>> BEGIN EXCERPTED RECORDS

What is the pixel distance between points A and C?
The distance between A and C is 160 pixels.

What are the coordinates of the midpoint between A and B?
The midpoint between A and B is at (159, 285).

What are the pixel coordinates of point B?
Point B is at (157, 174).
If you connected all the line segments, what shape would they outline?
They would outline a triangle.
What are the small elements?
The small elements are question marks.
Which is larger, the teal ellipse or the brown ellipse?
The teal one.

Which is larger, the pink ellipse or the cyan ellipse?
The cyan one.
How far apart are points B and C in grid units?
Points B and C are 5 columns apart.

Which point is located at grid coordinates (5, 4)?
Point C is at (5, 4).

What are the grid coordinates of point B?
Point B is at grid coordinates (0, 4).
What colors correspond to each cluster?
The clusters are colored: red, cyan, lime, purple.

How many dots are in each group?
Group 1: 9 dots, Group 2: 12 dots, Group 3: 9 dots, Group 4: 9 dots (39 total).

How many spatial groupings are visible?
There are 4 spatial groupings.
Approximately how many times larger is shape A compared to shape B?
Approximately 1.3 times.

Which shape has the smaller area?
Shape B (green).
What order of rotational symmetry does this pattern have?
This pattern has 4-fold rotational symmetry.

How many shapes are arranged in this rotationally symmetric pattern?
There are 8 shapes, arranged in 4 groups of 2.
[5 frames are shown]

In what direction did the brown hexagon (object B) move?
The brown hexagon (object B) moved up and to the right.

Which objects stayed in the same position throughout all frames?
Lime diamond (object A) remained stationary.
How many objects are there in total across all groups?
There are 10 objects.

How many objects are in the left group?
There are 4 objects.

>> END EXCERPTED RECORDS

* _THE EXERCISE_: Give again, word for word, every line from the one holding "Which point is" to the end of the data.

* _RESPONSE TO THIS EXERCISE_:
Which point is located at grid coordinates (5, 4)?
Point C is at (5, 4).

What are the grid coordinates of point B?
Point B is at grid coordinates (0, 4).
What colors correspond to each cluster?
The clusters are colored: red, cyan, lime, purple.

How many dots are in each group?
Group 1: 9 dots, Group 2: 12 dots, Group 3: 9 dots, Group 4: 9 dots (39 total).

How many spatial groupings are visible?
There are 4 spatial groupings.
Approximately how many times larger is shape A compared to shape B?
Approximately 1.3 times.

Which shape has the smaller area?
Shape B (green).
What order of rotational symmetry does this pattern have?
This pattern has 4-fold rotational symmetry.

How many shapes are arranged in this rotationally symmetric pattern?
There are 8 shapes, arranged in 4 groups of 2.
[5 frames are shown]

In what direction did the brown hexagon (object B) move?
The brown hexagon (object B) moved up and to the right.

Which objects stayed in the same position throughout all frames?
Lime diamond (object A) remained stationary.
How many objects are there in total across all groups?
There are 10 objects.

How many objects are in the left group?
There are 4 objects.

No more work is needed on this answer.